◆ **PROBLEM REQUIREMENTS**
Begin at the line that contains "Which pair of" and reproduce it along with every line after it to the end of the listing; skip any pictures.

◆ **RECORD EXTRACTS**
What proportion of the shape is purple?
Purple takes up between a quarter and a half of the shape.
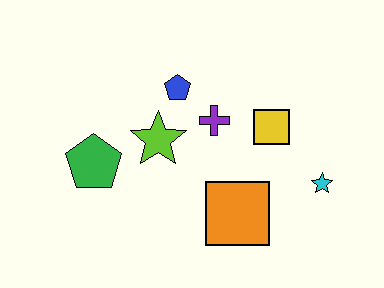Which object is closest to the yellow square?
The purple cross is closest to the yellow square.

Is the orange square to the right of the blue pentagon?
Yes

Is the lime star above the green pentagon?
Yes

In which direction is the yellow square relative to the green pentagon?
The yellow square is to the right of the green pentagon.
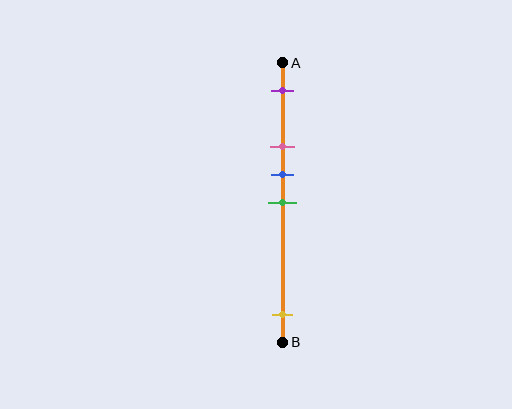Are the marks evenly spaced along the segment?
No, the marks are not evenly spaced.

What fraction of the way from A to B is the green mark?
The green mark is approximately 50% (0.5) of the way from A to B.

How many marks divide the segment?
There are 5 marks dividing the segment.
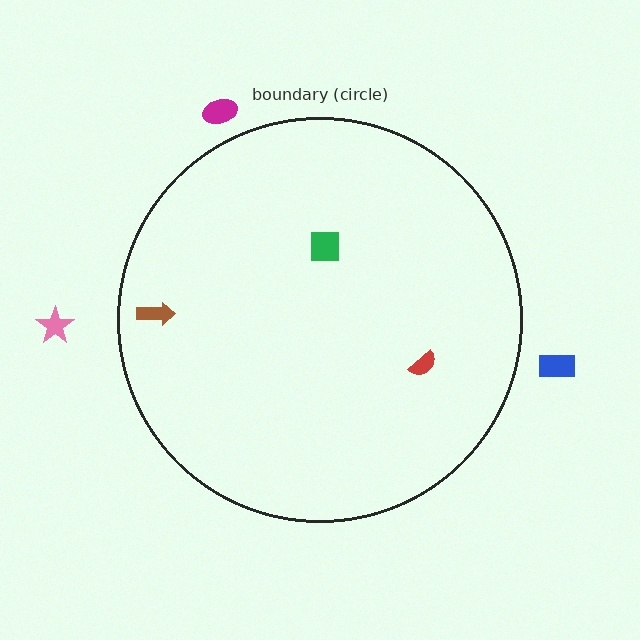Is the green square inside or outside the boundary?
Inside.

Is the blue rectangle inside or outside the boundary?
Outside.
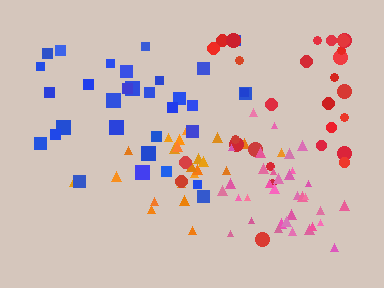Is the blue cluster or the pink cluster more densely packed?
Pink.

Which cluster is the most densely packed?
Pink.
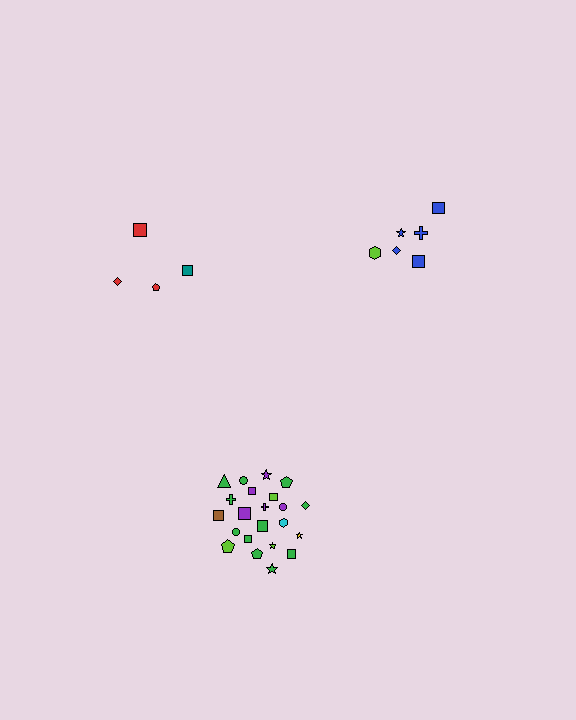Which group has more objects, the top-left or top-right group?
The top-right group.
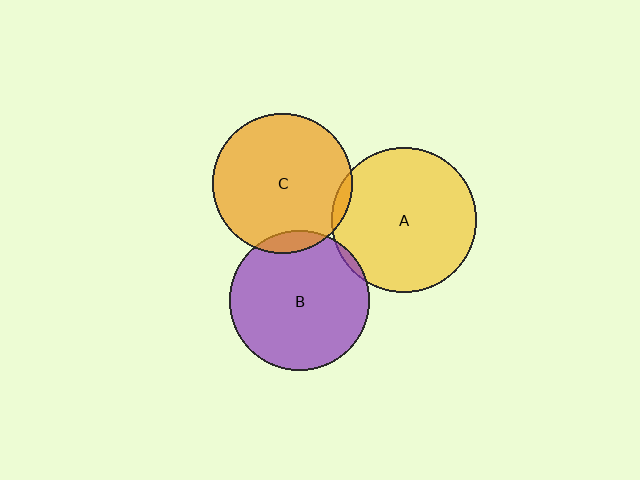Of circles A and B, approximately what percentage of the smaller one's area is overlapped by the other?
Approximately 5%.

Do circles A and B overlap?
Yes.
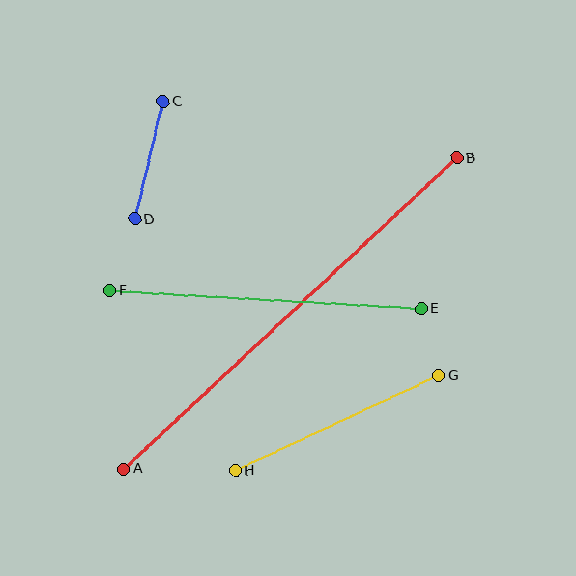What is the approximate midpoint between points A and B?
The midpoint is at approximately (290, 313) pixels.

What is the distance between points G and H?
The distance is approximately 224 pixels.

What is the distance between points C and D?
The distance is approximately 121 pixels.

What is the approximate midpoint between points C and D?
The midpoint is at approximately (149, 160) pixels.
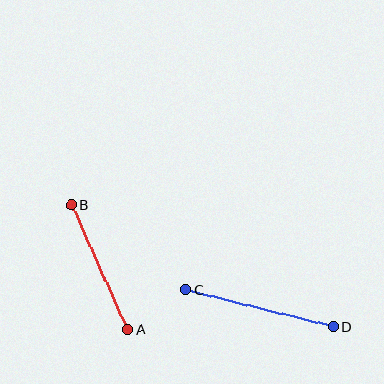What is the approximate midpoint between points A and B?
The midpoint is at approximately (100, 267) pixels.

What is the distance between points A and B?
The distance is approximately 136 pixels.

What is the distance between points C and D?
The distance is approximately 152 pixels.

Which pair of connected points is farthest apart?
Points C and D are farthest apart.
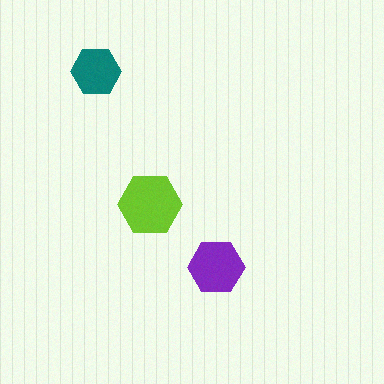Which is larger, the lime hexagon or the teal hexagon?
The lime one.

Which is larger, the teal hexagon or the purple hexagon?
The purple one.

◆ **CORRECT RESULT**
Which pair of connected points is farthest apart?
Points C and D are farthest apart.
Which is larger, the lime hexagon or the teal hexagon?
The lime one.

Which is larger, the teal hexagon or the purple hexagon?
The purple one.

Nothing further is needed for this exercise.